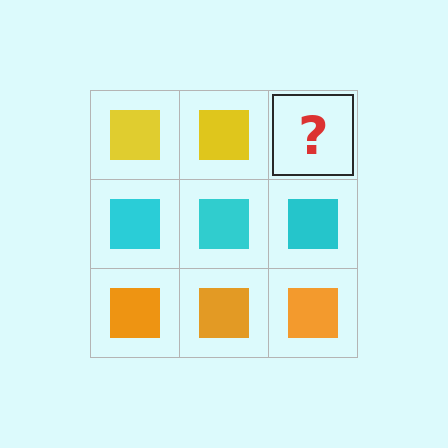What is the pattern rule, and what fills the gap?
The rule is that each row has a consistent color. The gap should be filled with a yellow square.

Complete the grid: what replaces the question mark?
The question mark should be replaced with a yellow square.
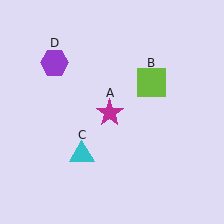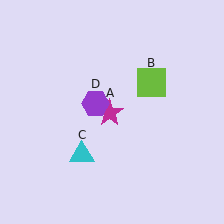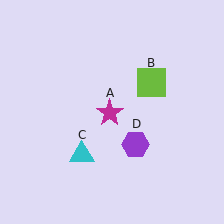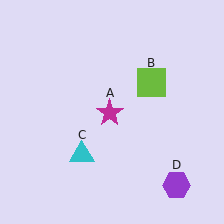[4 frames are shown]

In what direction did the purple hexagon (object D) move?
The purple hexagon (object D) moved down and to the right.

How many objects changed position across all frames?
1 object changed position: purple hexagon (object D).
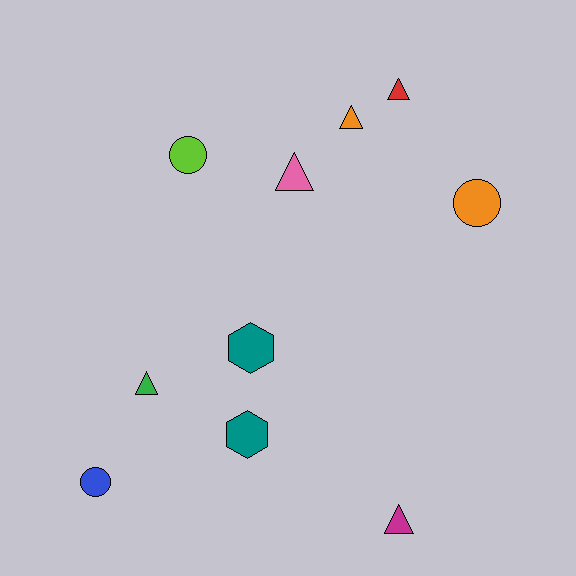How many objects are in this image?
There are 10 objects.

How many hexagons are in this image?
There are 2 hexagons.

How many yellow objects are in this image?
There are no yellow objects.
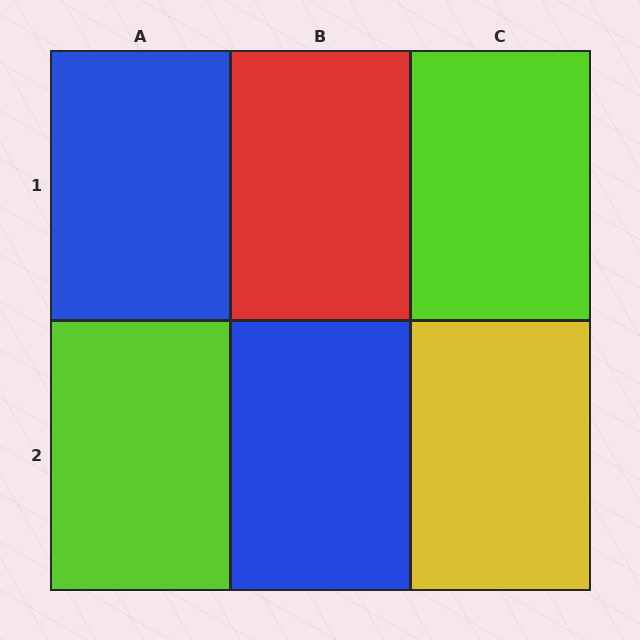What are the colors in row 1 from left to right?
Blue, red, lime.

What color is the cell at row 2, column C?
Yellow.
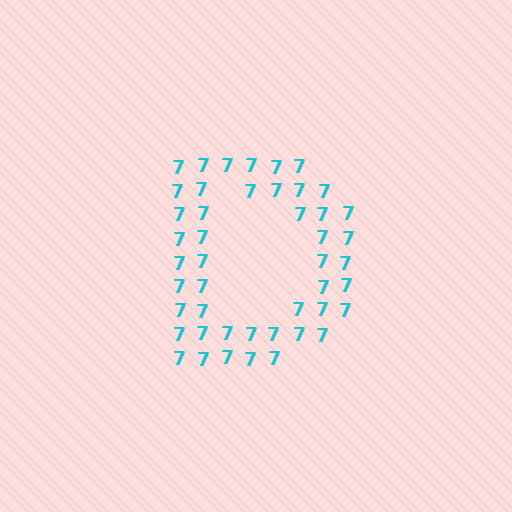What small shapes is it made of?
It is made of small digit 7's.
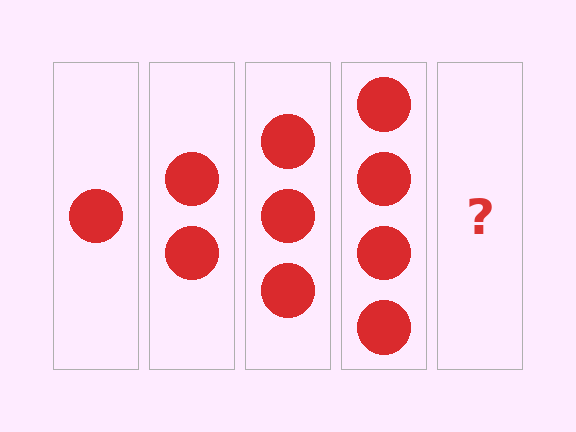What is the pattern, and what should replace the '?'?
The pattern is that each step adds one more circle. The '?' should be 5 circles.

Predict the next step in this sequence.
The next step is 5 circles.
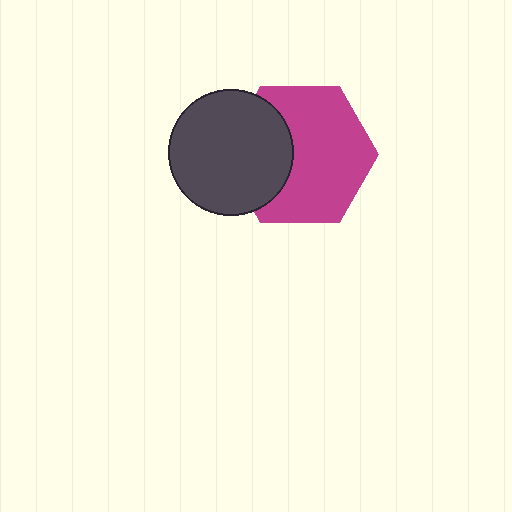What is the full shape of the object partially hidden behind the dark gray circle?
The partially hidden object is a magenta hexagon.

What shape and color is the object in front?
The object in front is a dark gray circle.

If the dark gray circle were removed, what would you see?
You would see the complete magenta hexagon.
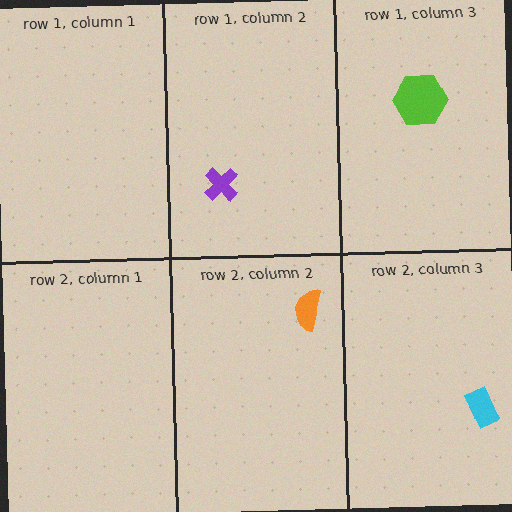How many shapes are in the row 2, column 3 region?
1.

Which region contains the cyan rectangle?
The row 2, column 3 region.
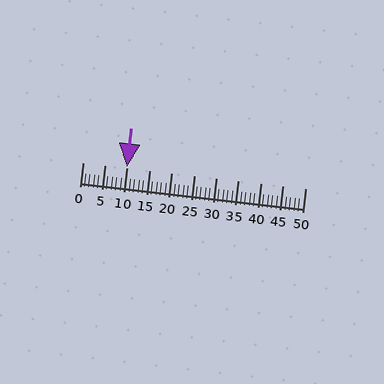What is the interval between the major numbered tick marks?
The major tick marks are spaced 5 units apart.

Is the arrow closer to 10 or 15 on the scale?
The arrow is closer to 10.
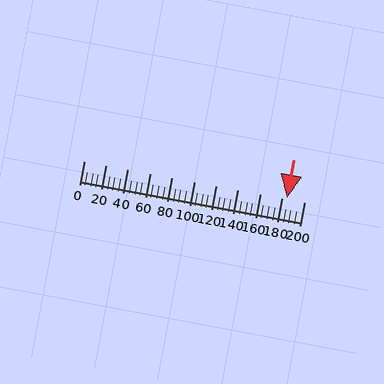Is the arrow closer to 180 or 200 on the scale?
The arrow is closer to 180.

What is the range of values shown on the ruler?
The ruler shows values from 0 to 200.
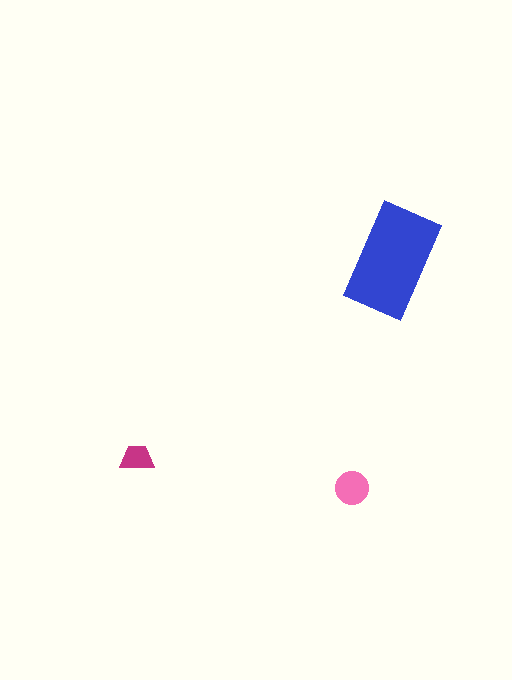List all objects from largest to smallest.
The blue rectangle, the pink circle, the magenta trapezoid.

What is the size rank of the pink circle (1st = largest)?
2nd.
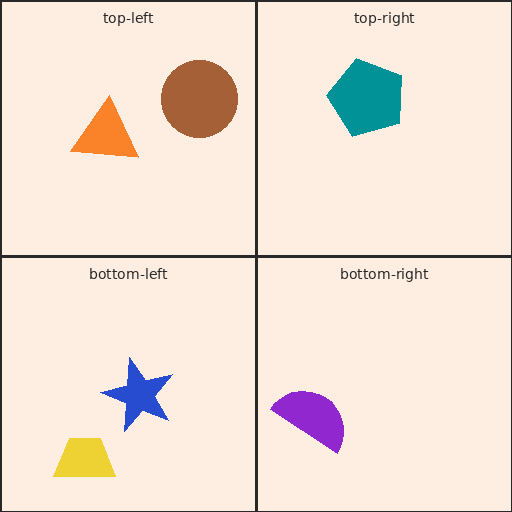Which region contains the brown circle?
The top-left region.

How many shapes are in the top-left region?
2.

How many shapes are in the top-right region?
1.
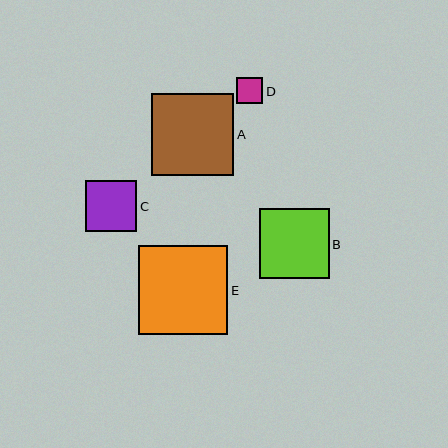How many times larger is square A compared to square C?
Square A is approximately 1.6 times the size of square C.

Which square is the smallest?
Square D is the smallest with a size of approximately 26 pixels.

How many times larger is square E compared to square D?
Square E is approximately 3.4 times the size of square D.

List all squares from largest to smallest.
From largest to smallest: E, A, B, C, D.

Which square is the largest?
Square E is the largest with a size of approximately 89 pixels.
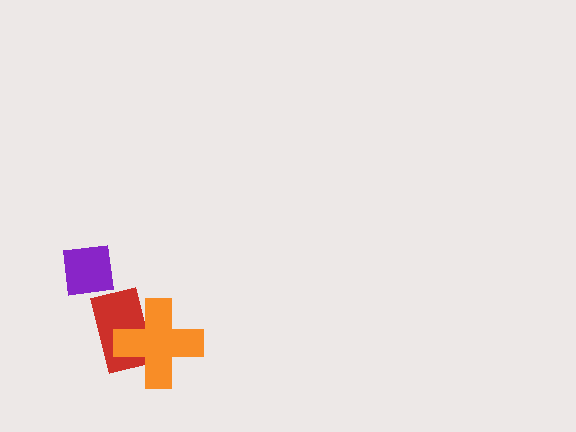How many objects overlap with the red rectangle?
1 object overlaps with the red rectangle.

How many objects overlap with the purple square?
0 objects overlap with the purple square.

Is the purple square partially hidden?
No, no other shape covers it.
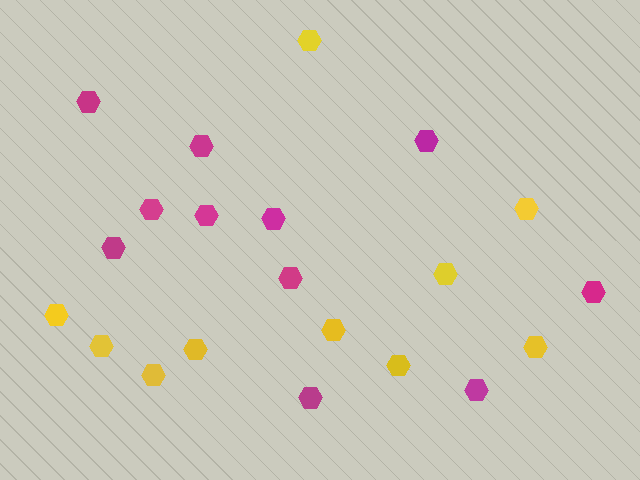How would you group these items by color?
There are 2 groups: one group of magenta hexagons (11) and one group of yellow hexagons (10).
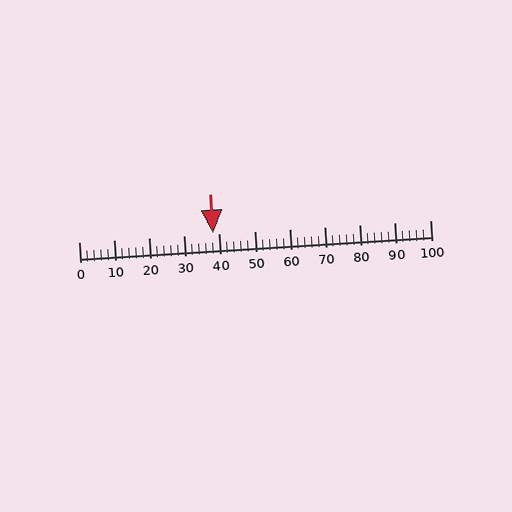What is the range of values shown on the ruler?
The ruler shows values from 0 to 100.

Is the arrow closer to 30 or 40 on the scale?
The arrow is closer to 40.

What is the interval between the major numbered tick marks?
The major tick marks are spaced 10 units apart.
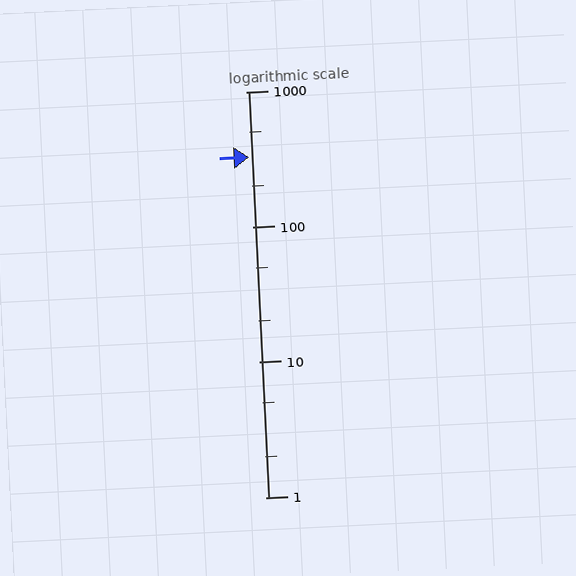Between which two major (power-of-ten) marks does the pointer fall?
The pointer is between 100 and 1000.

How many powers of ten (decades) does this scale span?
The scale spans 3 decades, from 1 to 1000.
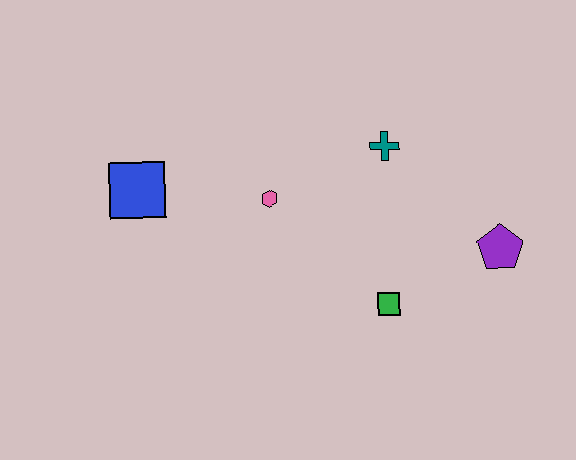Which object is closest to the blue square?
The pink hexagon is closest to the blue square.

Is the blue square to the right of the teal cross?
No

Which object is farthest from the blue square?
The purple pentagon is farthest from the blue square.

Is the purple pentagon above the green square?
Yes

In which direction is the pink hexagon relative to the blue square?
The pink hexagon is to the right of the blue square.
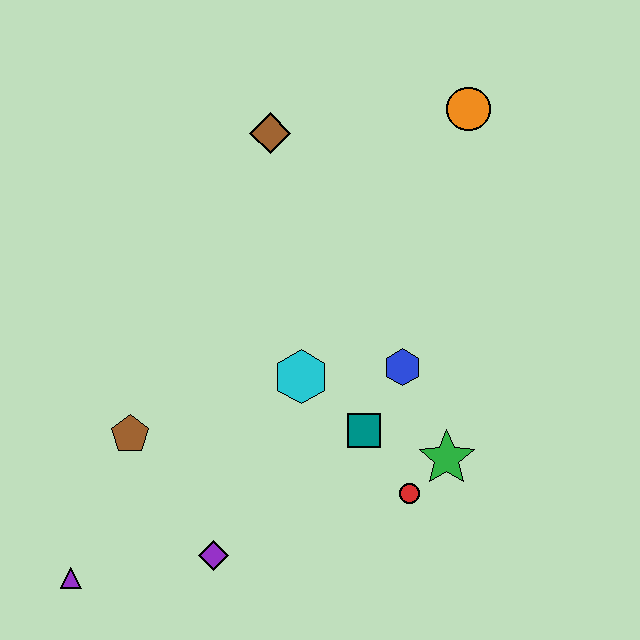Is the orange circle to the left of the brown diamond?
No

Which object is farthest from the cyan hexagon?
The orange circle is farthest from the cyan hexagon.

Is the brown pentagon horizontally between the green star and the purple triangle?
Yes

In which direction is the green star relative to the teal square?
The green star is to the right of the teal square.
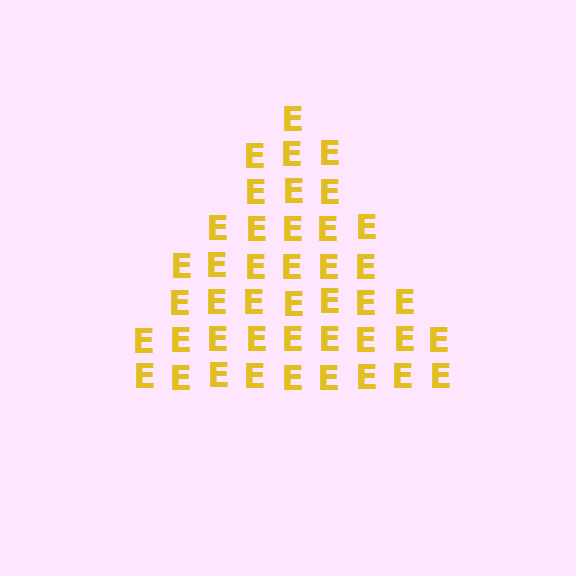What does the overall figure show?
The overall figure shows a triangle.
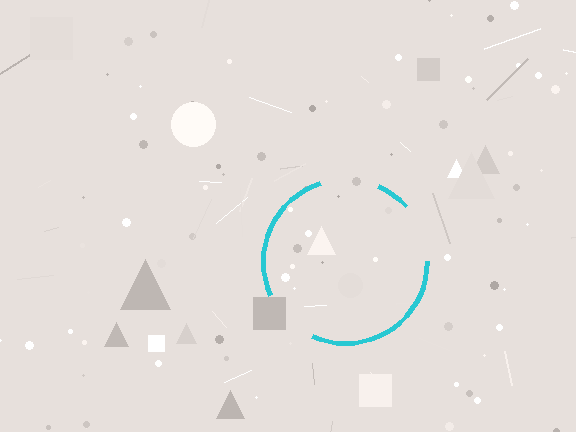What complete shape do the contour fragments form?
The contour fragments form a circle.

#####

## GIVEN EXERCISE
Nothing in the entries should change as you copy them, except that the pictures are left out.

## RESULT OF THIS EXERCISE
What is the pattern rule, and what fills the gap?
The rule is that each row has a consistent color. The gap should be filled with a yellow square.

Complete the grid: what replaces the question mark?
The question mark should be replaced with a yellow square.
[4 frames are shown]

In what direction did the purple hexagon (object D) move?
The purple hexagon (object D) moved down and to the right.

How many objects changed position across all frames?
1 object changed position: purple hexagon (object D).
How many objects are in this image?
There are 10 objects.

How many hexagons are in this image?
There are 2 hexagons.

How many yellow objects are in this image?
There are no yellow objects.
What are the colors in row 1 from left to right?
Blue, red, lime.

What color is the cell at row 2, column C?
Yellow.
What small shapes is it made of?
It is made of small digit 7's.
What is the pattern, and what should replace the '?'?
The pattern is that each step adds one more circle. The '?' should be 5 circles.

Predict the next step in this sequence.
The next step is 5 circles.
What is the full shape of the object partially hidden behind the dark gray circle?
The partially hidden object is a magenta hexagon.

What shape and color is the object in front?
The object in front is a dark gray circle.

If the dark gray circle were removed, what would you see?
You would see the complete magenta hexagon.
How many shapes are in the row 2, column 3 region?
1.

Which region contains the cyan rectangle?
The row 2, column 3 region.
What is the interval between the major numbered tick marks?
The major tick marks are spaced 5 units apart.

Is the arrow closer to 10 or 15 on the scale?
The arrow is closer to 10.
Is the arrow closer to 180 or 200 on the scale?
The arrow is closer to 180.

What is the range of values shown on the ruler?
The ruler shows values from 0 to 200.
List all objects from largest to smallest.
The blue rectangle, the pink circle, the magenta trapezoid.

What is the size rank of the pink circle (1st = largest)?
2nd.
Which region contains the brown circle?
The top-left region.

How many shapes are in the top-left region?
2.

How many shapes are in the top-right region?
1.
How many times larger is square A compared to square C?
Square A is approximately 1.6 times the size of square C.

Which square is the smallest?
Square D is the smallest with a size of approximately 26 pixels.

How many times larger is square E compared to square D?
Square E is approximately 3.4 times the size of square D.

List all squares from largest to smallest.
From largest to smallest: E, A, B, C, D.

Which square is the largest?
Square E is the largest with a size of approximately 89 pixels.
How many objects overlap with the red rectangle?
1 object overlaps with the red rectangle.

How many objects overlap with the purple square?
0 objects overlap with the purple square.

Is the purple square partially hidden?
No, no other shape covers it.
How would you group these items by color?
There are 2 groups: one group of magenta hexagons (11) and one group of yellow hexagons (10).
What is the range of values shown on the ruler?
The ruler shows values from 0 to 100.

Is the arrow closer to 30 or 40 on the scale?
The arrow is closer to 40.

What is the interval between the major numbered tick marks?
The major tick marks are spaced 10 units apart.
Between which two major (power-of-ten) marks does the pointer fall?
The pointer is between 100 and 1000.

How many powers of ten (decades) does this scale span?
The scale spans 3 decades, from 1 to 1000.
Which object is closest to the blue square?
The pink hexagon is closest to the blue square.

Is the blue square to the right of the teal cross?
No

Which object is farthest from the blue square?
The purple pentagon is farthest from the blue square.

Is the purple pentagon above the green square?
Yes

In which direction is the pink hexagon relative to the blue square?
The pink hexagon is to the right of the blue square.
Is the orange circle to the left of the brown diamond?
No

Which object is farthest from the cyan hexagon?
The orange circle is farthest from the cyan hexagon.

Is the brown pentagon horizontally between the green star and the purple triangle?
Yes

In which direction is the green star relative to the teal square?
The green star is to the right of the teal square.
What does the overall figure show?
The overall figure shows a triangle.
What complete shape do the contour fragments form?
The contour fragments form a circle.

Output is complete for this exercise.